■ Extracted records:
-- Start --

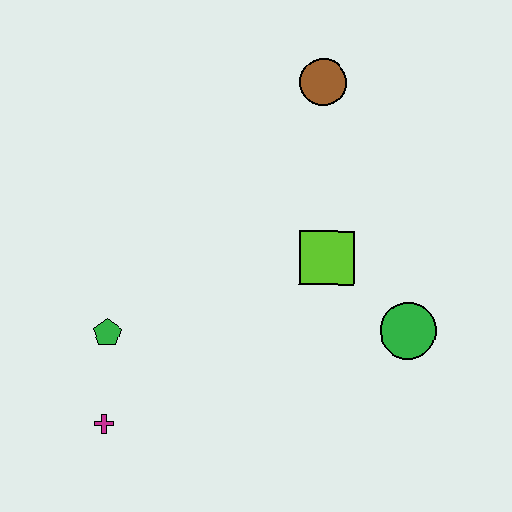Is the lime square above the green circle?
Yes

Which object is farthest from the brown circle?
The magenta cross is farthest from the brown circle.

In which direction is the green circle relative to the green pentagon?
The green circle is to the right of the green pentagon.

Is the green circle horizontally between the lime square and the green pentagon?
No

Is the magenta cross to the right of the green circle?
No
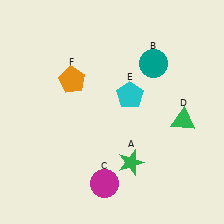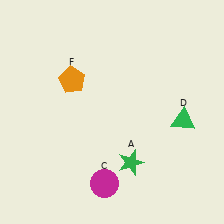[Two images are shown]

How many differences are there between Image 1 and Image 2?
There are 2 differences between the two images.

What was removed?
The teal circle (B), the cyan pentagon (E) were removed in Image 2.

-- End --

■ Exercise aim:
Make an exact copy of the lines of the records from the line containing "[Two images are shown]" through the final line, both ends included, but not of the pictures.

■ Output for this exercise:
[Two images are shown]

How many differences are there between Image 1 and Image 2?
There are 2 differences between the two images.

What was removed?
The teal circle (B), the cyan pentagon (E) were removed in Image 2.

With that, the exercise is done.